Goal: Repeat all the material exactly; pictures stay out of your copy.

Exercise inputs:
+===+
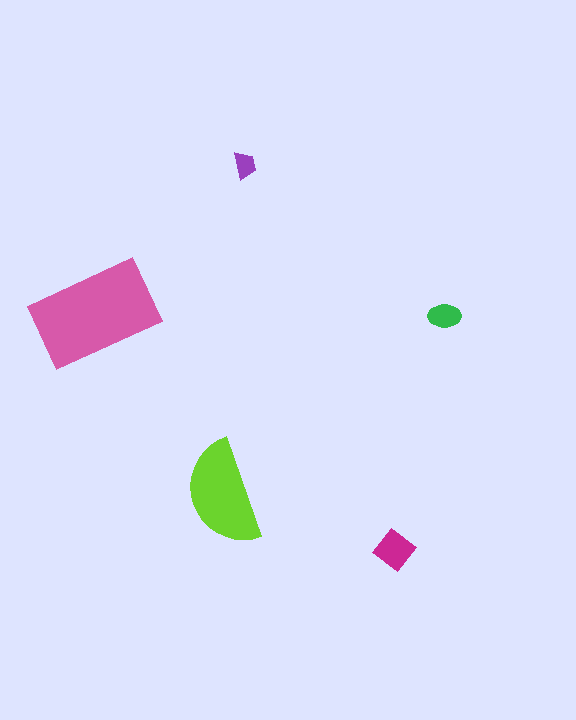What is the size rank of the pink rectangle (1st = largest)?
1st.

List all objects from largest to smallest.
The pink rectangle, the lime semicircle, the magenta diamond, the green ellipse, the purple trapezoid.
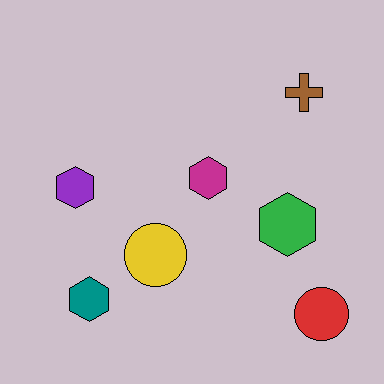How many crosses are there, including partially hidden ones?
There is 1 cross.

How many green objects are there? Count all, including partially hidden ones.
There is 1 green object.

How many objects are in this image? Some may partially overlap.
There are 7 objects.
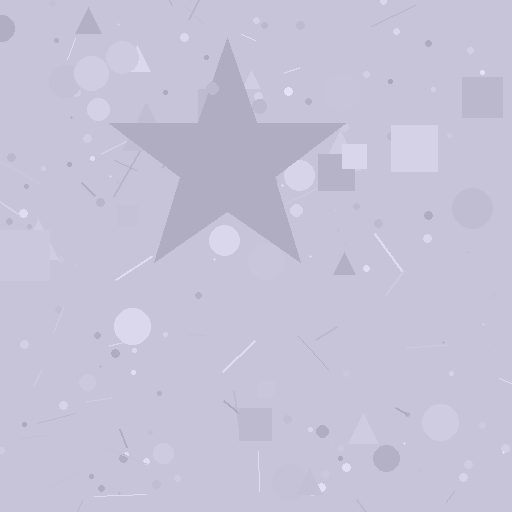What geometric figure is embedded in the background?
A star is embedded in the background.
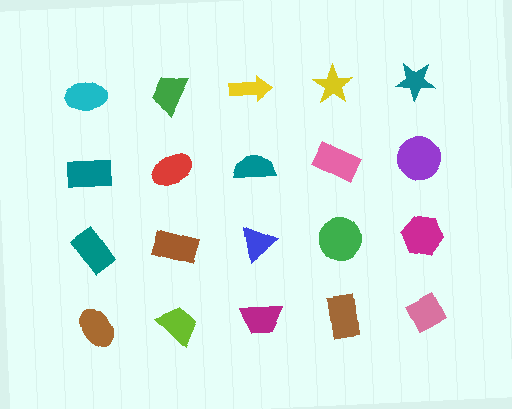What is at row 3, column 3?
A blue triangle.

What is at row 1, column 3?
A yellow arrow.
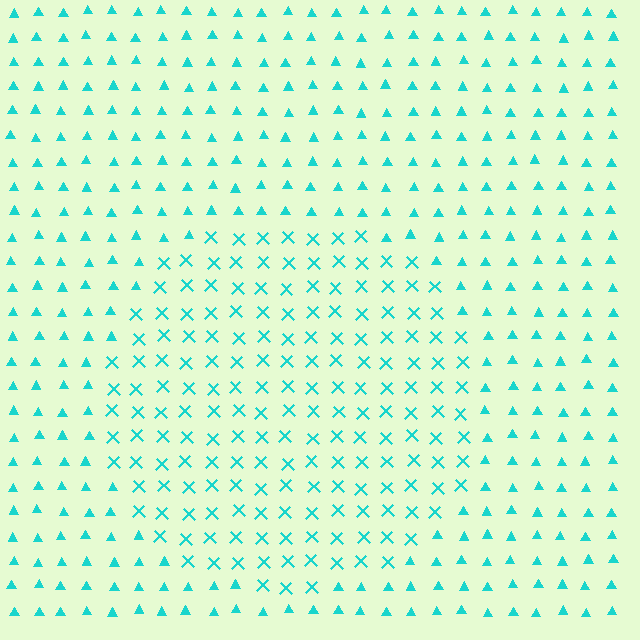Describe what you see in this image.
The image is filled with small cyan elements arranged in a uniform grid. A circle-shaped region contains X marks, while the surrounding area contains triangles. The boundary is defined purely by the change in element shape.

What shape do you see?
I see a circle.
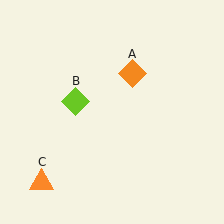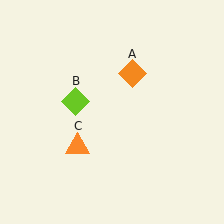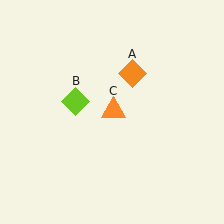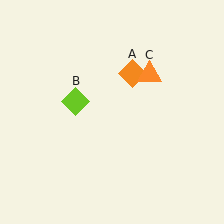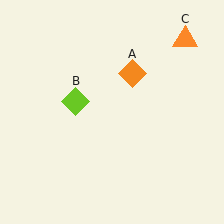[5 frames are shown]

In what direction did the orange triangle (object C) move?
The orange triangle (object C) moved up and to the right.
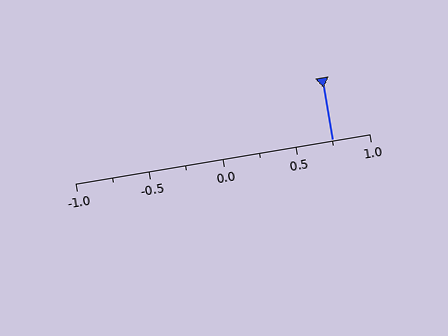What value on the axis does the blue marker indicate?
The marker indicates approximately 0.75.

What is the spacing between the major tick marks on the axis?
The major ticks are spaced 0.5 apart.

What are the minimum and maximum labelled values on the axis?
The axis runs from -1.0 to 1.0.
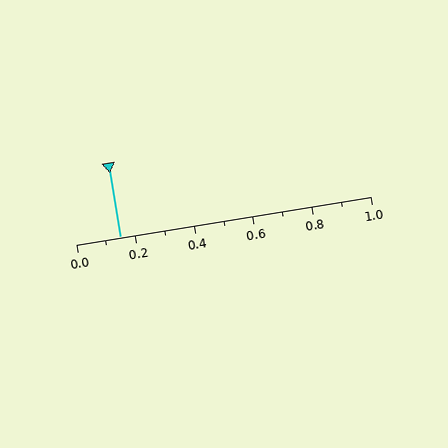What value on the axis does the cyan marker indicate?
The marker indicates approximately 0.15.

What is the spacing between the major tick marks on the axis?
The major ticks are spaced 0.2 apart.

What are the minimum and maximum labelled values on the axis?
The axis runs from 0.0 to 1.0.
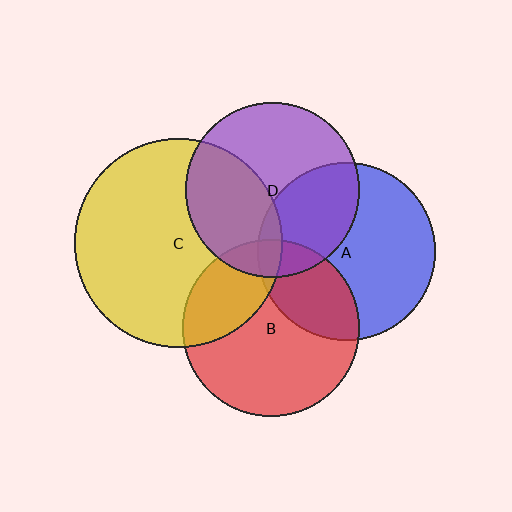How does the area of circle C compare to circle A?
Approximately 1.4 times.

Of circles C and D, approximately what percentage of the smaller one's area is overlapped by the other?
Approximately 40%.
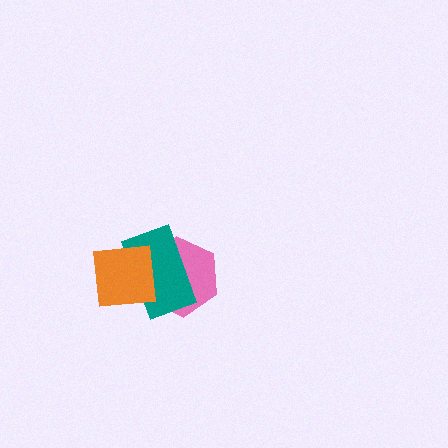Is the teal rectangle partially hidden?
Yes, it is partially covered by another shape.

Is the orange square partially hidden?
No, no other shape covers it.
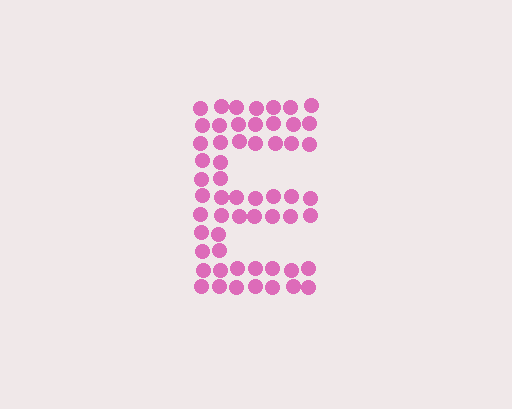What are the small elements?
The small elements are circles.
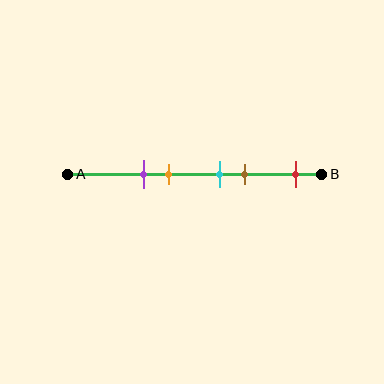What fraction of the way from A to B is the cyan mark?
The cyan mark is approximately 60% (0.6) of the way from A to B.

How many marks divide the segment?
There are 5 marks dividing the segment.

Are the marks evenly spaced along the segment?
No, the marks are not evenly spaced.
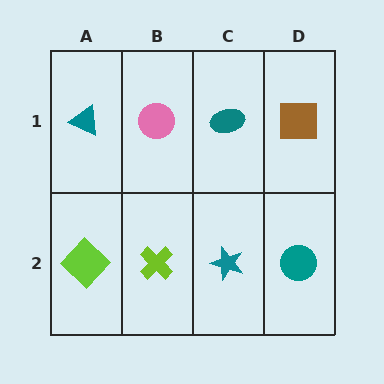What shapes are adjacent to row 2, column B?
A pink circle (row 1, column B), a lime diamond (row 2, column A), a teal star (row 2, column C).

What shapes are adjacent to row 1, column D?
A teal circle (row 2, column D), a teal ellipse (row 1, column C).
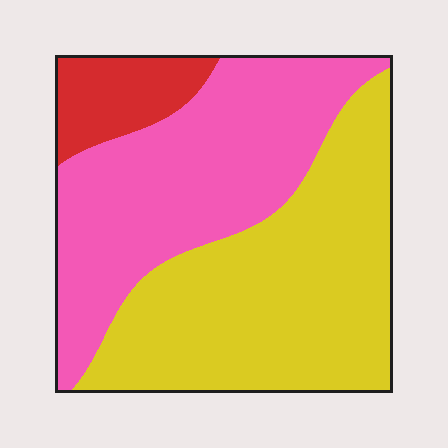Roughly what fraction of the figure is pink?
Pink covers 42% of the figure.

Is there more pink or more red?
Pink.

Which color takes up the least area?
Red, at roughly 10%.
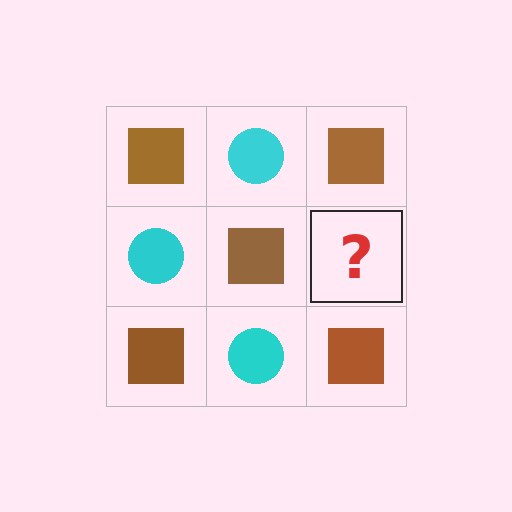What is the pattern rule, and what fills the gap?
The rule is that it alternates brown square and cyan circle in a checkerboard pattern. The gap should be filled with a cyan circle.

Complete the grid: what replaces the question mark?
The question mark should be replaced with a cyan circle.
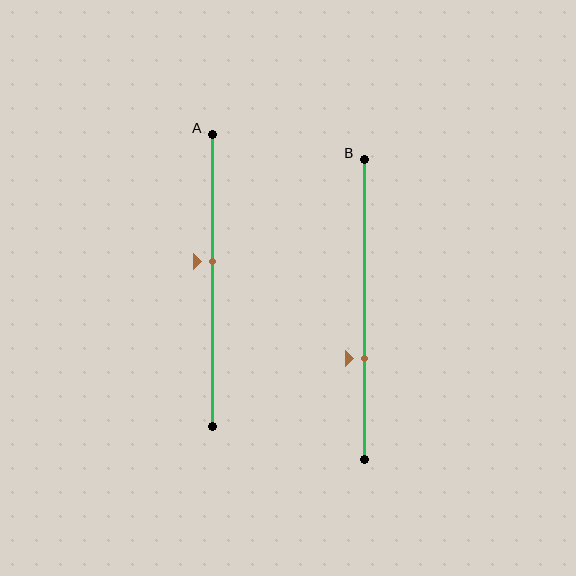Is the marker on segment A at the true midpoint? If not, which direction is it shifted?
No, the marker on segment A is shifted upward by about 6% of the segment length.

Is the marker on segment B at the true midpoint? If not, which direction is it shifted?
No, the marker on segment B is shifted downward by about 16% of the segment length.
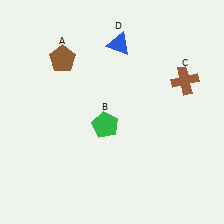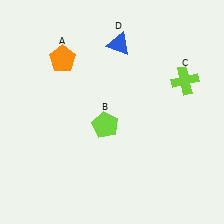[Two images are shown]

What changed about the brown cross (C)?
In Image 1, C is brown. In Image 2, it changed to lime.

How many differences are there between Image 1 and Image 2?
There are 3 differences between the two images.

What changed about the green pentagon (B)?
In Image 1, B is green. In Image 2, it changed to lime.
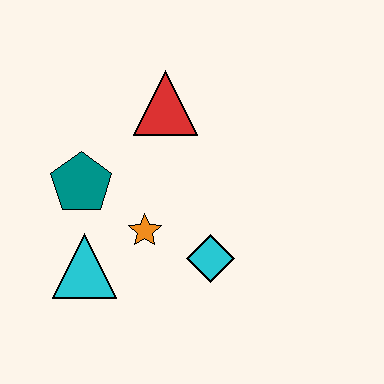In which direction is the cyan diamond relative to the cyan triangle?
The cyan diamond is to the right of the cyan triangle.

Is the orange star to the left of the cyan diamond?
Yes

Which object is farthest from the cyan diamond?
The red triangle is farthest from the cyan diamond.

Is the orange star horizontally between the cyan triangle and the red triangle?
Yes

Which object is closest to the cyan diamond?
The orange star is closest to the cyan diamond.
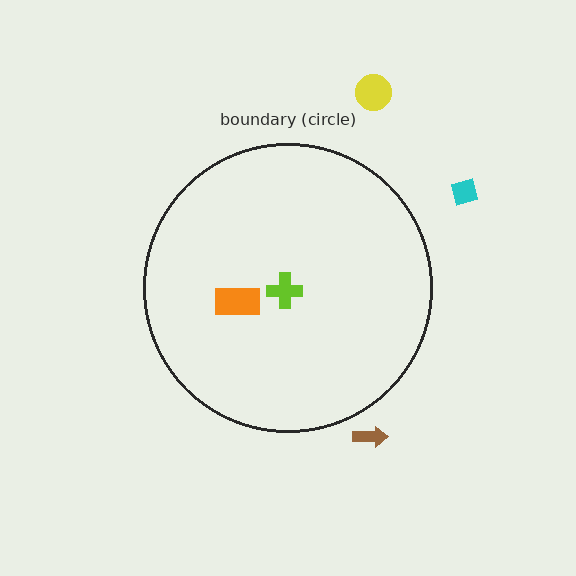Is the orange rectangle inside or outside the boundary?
+===+
Output for this task:
What is the size rank of the pink rectangle (1st = largest)?
1st.

List all objects from largest to smallest.
The pink rectangle, the lime semicircle, the magenta diamond, the green ellipse, the purple trapezoid.
How many crosses are there, including partially hidden ones?
There is 1 cross.

How many green objects are there? Count all, including partially hidden ones.
There is 1 green object.

How many objects are in this image? Some may partially overlap.
There are 7 objects.
What geometric figure is embedded in the background?
A star is embedded in the background.
What is at row 3, column 3?
A blue triangle.

What is at row 1, column 3?
A yellow arrow.
Describe what you see in this image.
The image is filled with small cyan elements arranged in a uniform grid. A circle-shaped region contains X marks, while the surrounding area contains triangles. The boundary is defined purely by the change in element shape.

What shape do you see?
I see a circle.
[5 frames are shown]

In what direction did the orange triangle (object C) move?
The orange triangle (object C) moved up and to the right.
What value on the axis does the blue marker indicate?
The marker indicates approximately 0.75.

What is the spacing between the major tick marks on the axis?
The major ticks are spaced 0.5 apart.

What are the minimum and maximum labelled values on the axis?
The axis runs from -1.0 to 1.0.
What value on the axis does the cyan marker indicate?
The marker indicates approximately 0.15.

What is the spacing between the major tick marks on the axis?
The major ticks are spaced 0.2 apart.

What are the minimum and maximum labelled values on the axis?
The axis runs from 0.0 to 1.0.
How does the area of circle C compare to circle A?
Approximately 1.4 times.

Of circles C and D, approximately what percentage of the smaller one's area is overlapped by the other?
Approximately 40%.
Is the teal rectangle partially hidden?
Yes, it is partially covered by another shape.

Is the orange square partially hidden?
No, no other shape covers it.
What are the small elements?
The small elements are circles.
What fraction of the way from A to B is the cyan mark?
The cyan mark is approximately 60% (0.6) of the way from A to B.

How many marks divide the segment?
There are 5 marks dividing the segment.

Are the marks evenly spaced along the segment?
No, the marks are not evenly spaced.
What shapes are adjacent to row 2, column B?
A pink circle (row 1, column B), a lime diamond (row 2, column A), a teal star (row 2, column C).

What shapes are adjacent to row 1, column D?
A teal circle (row 2, column D), a teal ellipse (row 1, column C).
Roughly what fraction of the figure is pink?
Pink covers 42% of the figure.

Is there more pink or more red?
Pink.

Which color takes up the least area?
Red, at roughly 10%.
What is the pattern rule, and what fills the gap?
The rule is that it alternates brown square and cyan circle in a checkerboard pattern. The gap should be filled with a cyan circle.

Complete the grid: what replaces the question mark?
The question mark should be replaced with a cyan circle.
Is the marker on segment A at the true midpoint? If not, which direction is it shifted?
No, the marker on segment A is shifted upward by about 6% of the segment length.

Is the marker on segment B at the true midpoint? If not, which direction is it shifted?
No, the marker on segment B is shifted downward by about 16% of the segment length.
[Two images are shown]

What changed about the brown cross (C)?
In Image 1, C is brown. In Image 2, it changed to lime.

How many differences are there between Image 1 and Image 2?
There are 3 differences between the two images.

What changed about the green pentagon (B)?
In Image 1, B is green. In Image 2, it changed to lime.
In which direction is the cyan diamond relative to the cyan triangle?
The cyan diamond is to the right of the cyan triangle.

Is the orange star to the left of the cyan diamond?
Yes

Which object is farthest from the cyan diamond?
The red triangle is farthest from the cyan diamond.

Is the orange star horizontally between the cyan triangle and the red triangle?
Yes

Which object is closest to the cyan diamond?
The orange star is closest to the cyan diamond.
Is the orange rectangle inside or outside the boundary?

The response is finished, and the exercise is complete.